Stated problem: Make an exact copy of the data below, leaving out every picture.

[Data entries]

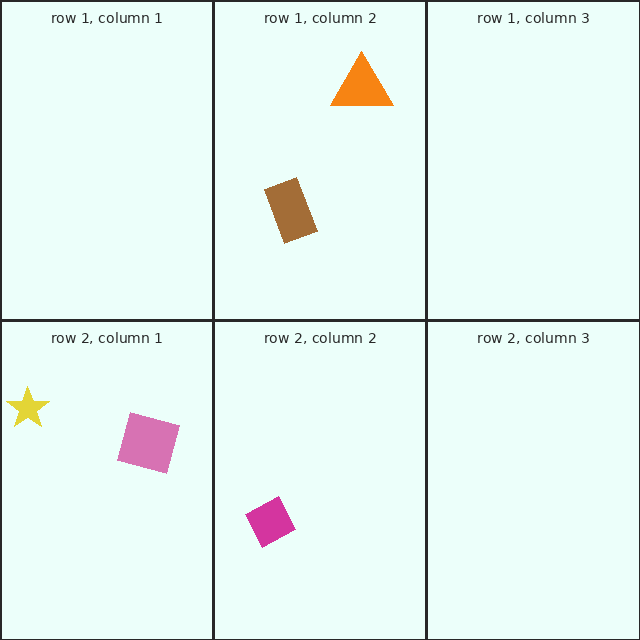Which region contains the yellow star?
The row 2, column 1 region.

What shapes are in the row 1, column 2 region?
The brown rectangle, the orange triangle.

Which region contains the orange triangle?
The row 1, column 2 region.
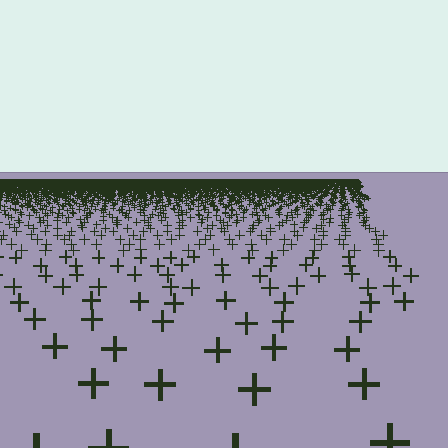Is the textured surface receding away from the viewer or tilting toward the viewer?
The surface is receding away from the viewer. Texture elements get smaller and denser toward the top.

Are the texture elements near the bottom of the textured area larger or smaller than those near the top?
Larger. Near the bottom, elements are closer to the viewer and appear at a bigger on-screen size.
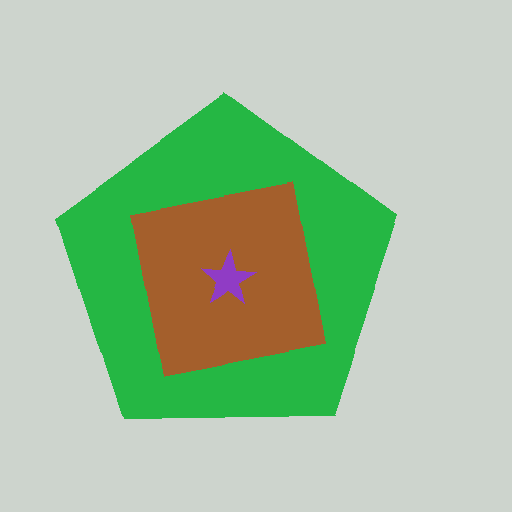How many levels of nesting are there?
3.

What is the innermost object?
The purple star.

The reply:
Which region contains the yellow star?
The row 2, column 1 region.

What shapes are in the row 1, column 2 region?
The brown rectangle, the orange triangle.

Which region contains the orange triangle?
The row 1, column 2 region.
Is the textured surface receding away from the viewer or tilting toward the viewer?
The surface is receding away from the viewer. Texture elements get smaller and denser toward the top.

Are the texture elements near the bottom of the textured area larger or smaller than those near the top?
Larger. Near the bottom, elements are closer to the viewer and appear at a bigger on-screen size.
How many levels of nesting are there?
3.

What is the innermost object?
The purple star.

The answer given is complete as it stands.